Every entry below should be repeated exactly; the pictures should not.

─── RECORDS SUPPLIED ───

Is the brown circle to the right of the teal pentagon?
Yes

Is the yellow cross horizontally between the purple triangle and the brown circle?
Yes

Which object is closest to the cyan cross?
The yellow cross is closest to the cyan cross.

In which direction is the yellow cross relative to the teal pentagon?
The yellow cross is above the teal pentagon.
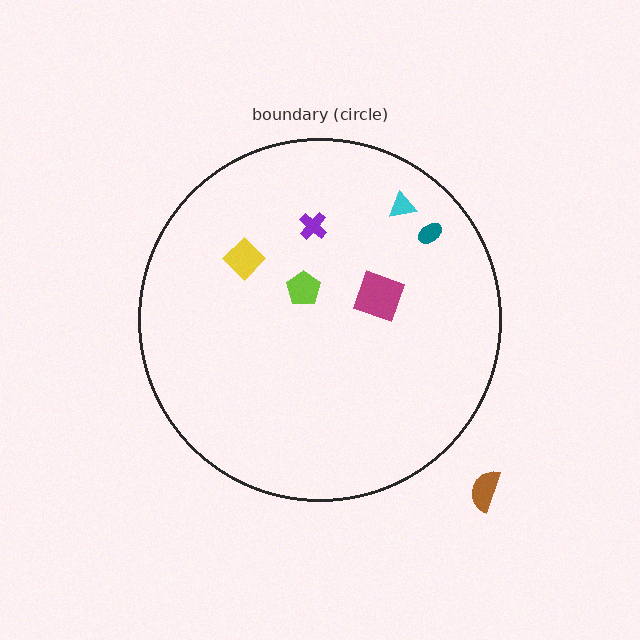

───

EXERCISE ANSWER.
Is the brown circle to the right of the teal pentagon?
Yes

Is the yellow cross horizontally between the purple triangle and the brown circle?
Yes

Which object is closest to the cyan cross?
The yellow cross is closest to the cyan cross.

In which direction is the yellow cross relative to the teal pentagon?
The yellow cross is above the teal pentagon.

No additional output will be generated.